**To be done:** Locate every line in the records below that contains the word "shown", and copy each one.

[Geometric figure dataset entries]
************
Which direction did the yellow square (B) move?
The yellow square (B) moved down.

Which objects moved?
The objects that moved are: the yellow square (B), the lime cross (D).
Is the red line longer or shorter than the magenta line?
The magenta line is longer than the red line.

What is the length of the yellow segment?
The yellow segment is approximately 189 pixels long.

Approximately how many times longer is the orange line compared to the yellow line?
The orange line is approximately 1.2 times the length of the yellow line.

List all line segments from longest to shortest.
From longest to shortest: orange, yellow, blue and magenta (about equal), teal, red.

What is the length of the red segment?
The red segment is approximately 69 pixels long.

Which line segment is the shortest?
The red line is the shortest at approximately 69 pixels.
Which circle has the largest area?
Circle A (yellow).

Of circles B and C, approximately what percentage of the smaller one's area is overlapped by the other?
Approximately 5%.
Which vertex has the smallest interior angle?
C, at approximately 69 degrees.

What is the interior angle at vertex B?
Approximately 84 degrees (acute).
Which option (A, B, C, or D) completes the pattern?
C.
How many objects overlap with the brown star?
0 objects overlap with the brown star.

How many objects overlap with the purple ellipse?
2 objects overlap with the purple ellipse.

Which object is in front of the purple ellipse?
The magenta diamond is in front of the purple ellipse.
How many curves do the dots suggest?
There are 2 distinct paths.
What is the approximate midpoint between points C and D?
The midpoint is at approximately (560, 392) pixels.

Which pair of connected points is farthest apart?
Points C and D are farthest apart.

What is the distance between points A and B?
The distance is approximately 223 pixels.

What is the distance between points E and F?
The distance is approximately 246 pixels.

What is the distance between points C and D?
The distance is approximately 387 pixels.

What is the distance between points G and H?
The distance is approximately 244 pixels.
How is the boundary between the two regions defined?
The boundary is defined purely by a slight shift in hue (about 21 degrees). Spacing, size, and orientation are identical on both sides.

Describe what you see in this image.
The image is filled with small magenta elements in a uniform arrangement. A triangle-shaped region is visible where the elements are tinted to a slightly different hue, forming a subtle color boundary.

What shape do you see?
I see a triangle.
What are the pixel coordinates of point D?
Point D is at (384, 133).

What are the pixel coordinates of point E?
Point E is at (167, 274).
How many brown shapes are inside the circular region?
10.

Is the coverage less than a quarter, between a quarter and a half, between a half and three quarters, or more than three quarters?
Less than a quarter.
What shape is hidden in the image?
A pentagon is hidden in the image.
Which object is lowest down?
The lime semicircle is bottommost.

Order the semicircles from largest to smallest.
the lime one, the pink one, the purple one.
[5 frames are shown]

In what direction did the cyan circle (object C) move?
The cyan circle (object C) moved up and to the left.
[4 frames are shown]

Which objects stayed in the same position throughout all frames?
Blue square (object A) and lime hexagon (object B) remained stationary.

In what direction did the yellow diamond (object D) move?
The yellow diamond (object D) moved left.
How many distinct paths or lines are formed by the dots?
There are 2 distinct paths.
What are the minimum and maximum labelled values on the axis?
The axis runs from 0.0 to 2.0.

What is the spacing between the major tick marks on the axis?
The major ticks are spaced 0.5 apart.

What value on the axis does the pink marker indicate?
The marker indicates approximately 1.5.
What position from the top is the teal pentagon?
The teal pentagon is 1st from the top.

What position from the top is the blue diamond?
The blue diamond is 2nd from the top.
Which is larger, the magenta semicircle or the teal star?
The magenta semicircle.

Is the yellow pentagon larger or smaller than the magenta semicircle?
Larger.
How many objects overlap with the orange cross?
************
**Response to this exercise:**
[5 frames are shown]
[4 frames are shown]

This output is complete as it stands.